*** Raw data ***

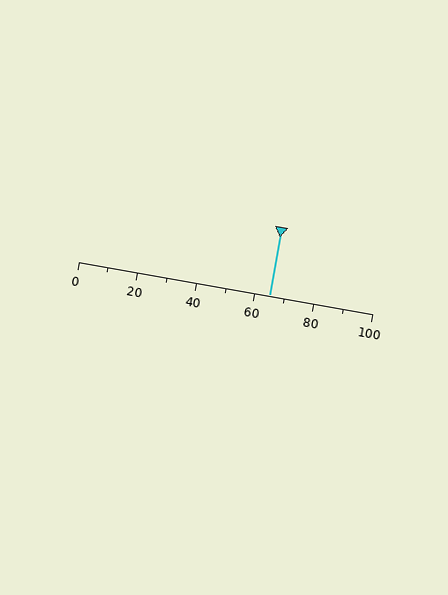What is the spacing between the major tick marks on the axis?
The major ticks are spaced 20 apart.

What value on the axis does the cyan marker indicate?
The marker indicates approximately 65.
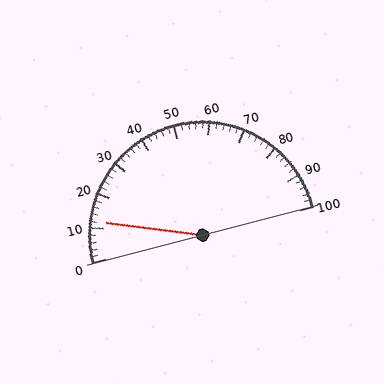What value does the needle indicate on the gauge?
The needle indicates approximately 12.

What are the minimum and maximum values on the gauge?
The gauge ranges from 0 to 100.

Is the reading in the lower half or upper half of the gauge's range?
The reading is in the lower half of the range (0 to 100).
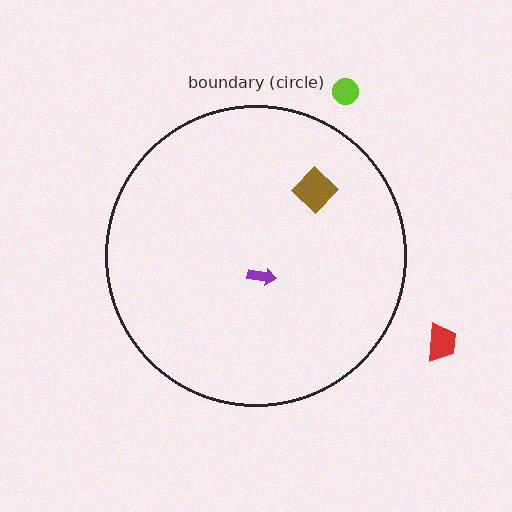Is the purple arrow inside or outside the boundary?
Inside.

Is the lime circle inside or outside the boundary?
Outside.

***

(What needs to be done): Only the lines from the one containing "Is the purple" through the last line of the entries above belong in the copy; reproduce them exactly and drop every picture.

(Finished exercise):
Is the purple arrow inside or outside the boundary?
Inside.

Is the lime circle inside or outside the boundary?
Outside.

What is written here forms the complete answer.